Records for the task
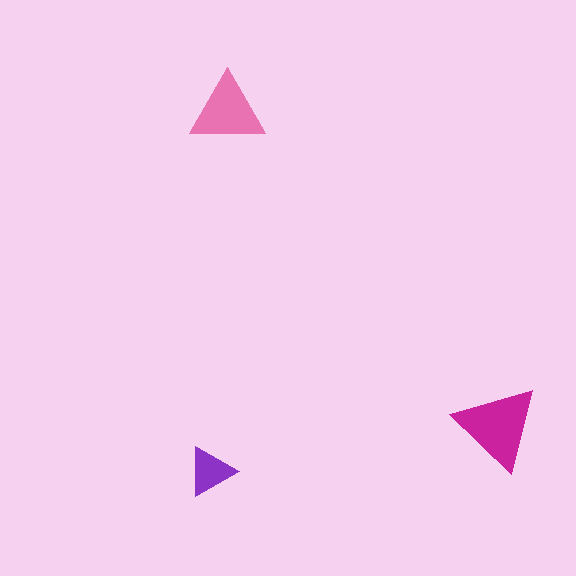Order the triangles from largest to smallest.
the magenta one, the pink one, the purple one.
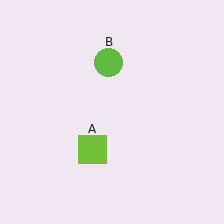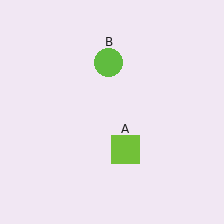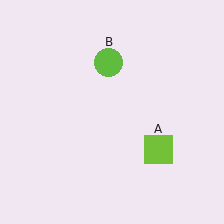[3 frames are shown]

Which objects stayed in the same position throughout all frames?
Lime circle (object B) remained stationary.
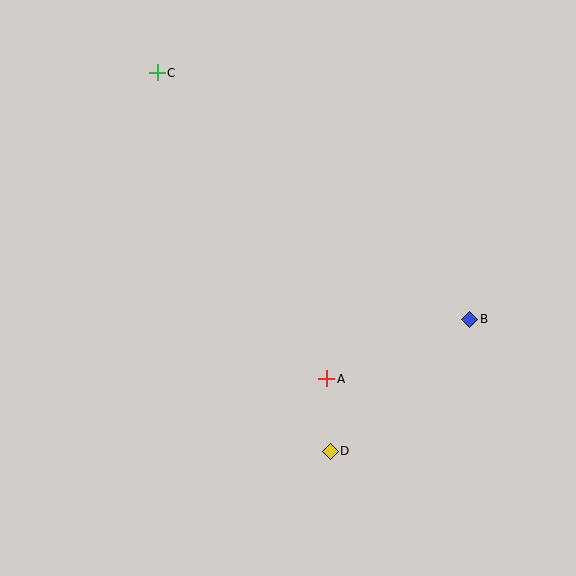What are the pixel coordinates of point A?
Point A is at (327, 379).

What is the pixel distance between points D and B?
The distance between D and B is 192 pixels.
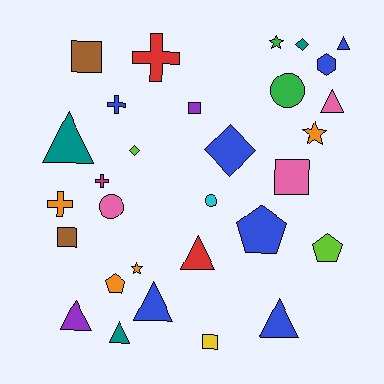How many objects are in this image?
There are 30 objects.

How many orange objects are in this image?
There are 4 orange objects.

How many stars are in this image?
There are 3 stars.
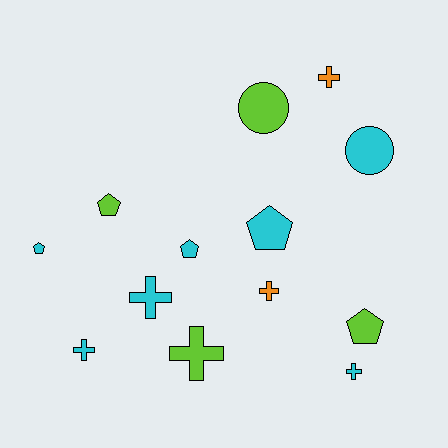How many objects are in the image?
There are 13 objects.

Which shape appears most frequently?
Cross, with 6 objects.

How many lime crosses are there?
There is 1 lime cross.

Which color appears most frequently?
Cyan, with 7 objects.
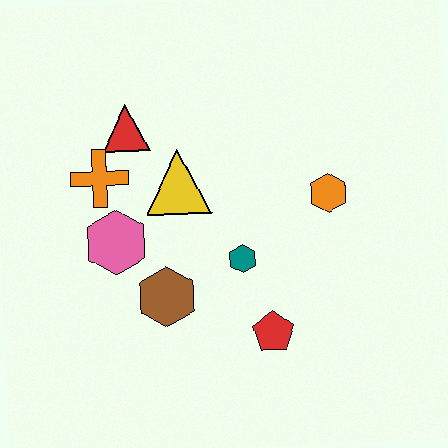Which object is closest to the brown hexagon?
The pink hexagon is closest to the brown hexagon.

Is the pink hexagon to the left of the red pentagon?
Yes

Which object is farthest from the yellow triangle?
The red pentagon is farthest from the yellow triangle.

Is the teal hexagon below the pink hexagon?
Yes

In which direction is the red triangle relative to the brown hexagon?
The red triangle is above the brown hexagon.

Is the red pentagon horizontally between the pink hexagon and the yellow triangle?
No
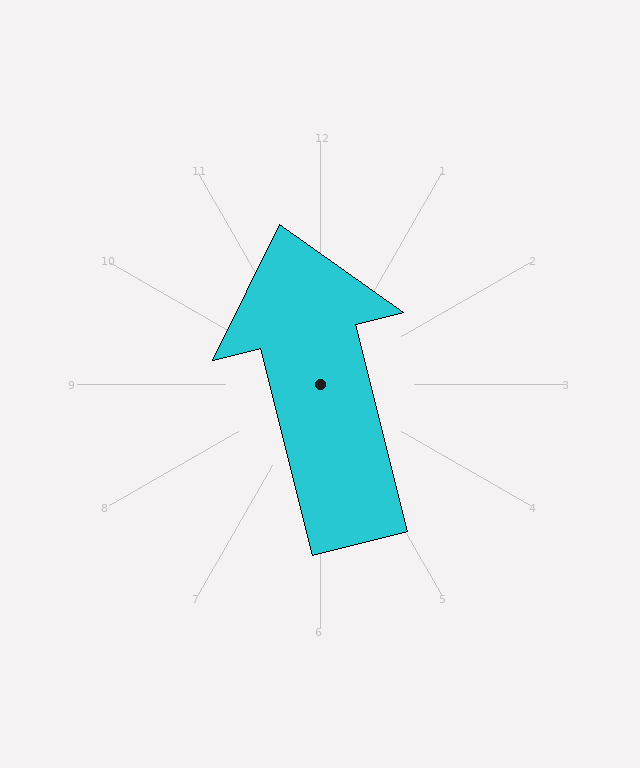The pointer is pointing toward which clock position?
Roughly 12 o'clock.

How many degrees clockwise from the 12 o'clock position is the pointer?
Approximately 346 degrees.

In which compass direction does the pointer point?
North.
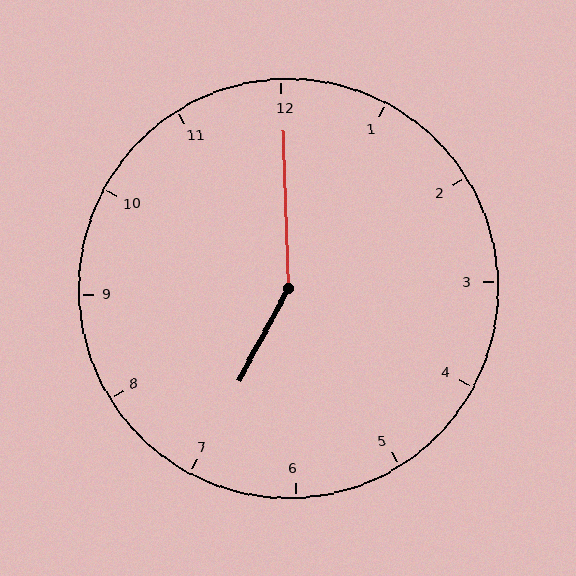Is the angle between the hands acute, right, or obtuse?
It is obtuse.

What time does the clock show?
7:00.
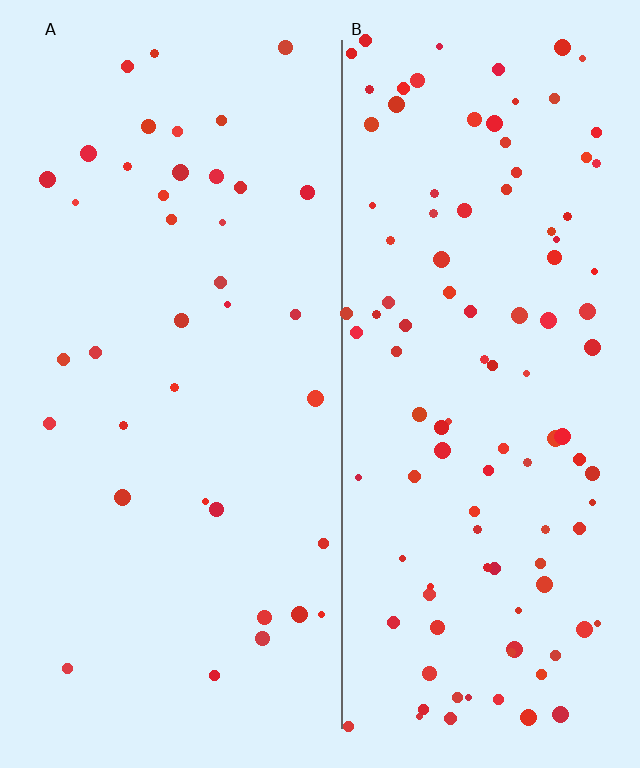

Short exercise
Leave every image out, and retype the material exactly.

Result of the task
Order the triangles from largest to smallest.
the magenta one, the pink one, the purple one.
[3 frames are shown]

Which objects stayed in the same position throughout all frames?
Lime circle (object B) remained stationary.
What are the pixel coordinates of point A?
Point A is at (327, 379).

What is the pixel distance between points D and B?
The distance between D and B is 192 pixels.
How many objects are in this image?
There are 30 objects.

How many orange objects are in this image?
There are 4 orange objects.

How many stars are in this image?
There are 3 stars.
How many objects are in the image?
There are 13 objects.

Which shape appears most frequently?
Cross, with 6 objects.

How many lime crosses are there?
There is 1 lime cross.

Which color appears most frequently?
Cyan, with 7 objects.
Which object is closest to the brown hexagon?
The pink hexagon is closest to the brown hexagon.

Is the pink hexagon to the left of the red pentagon?
Yes

Which object is farthest from the yellow triangle?
The red pentagon is farthest from the yellow triangle.

Is the teal hexagon below the pink hexagon?
Yes

In which direction is the red triangle relative to the brown hexagon?
The red triangle is above the brown hexagon.

Is the red pentagon horizontally between the pink hexagon and the yellow triangle?
No
The pointer is pointing toward which clock position?
Roughly 12 o'clock.

How many degrees clockwise from the 12 o'clock position is the pointer?
Approximately 346 degrees.

In which compass direction does the pointer point?
North.
Is the angle between the hands acute, right, or obtuse?
It is obtuse.

What time does the clock show?
7:00.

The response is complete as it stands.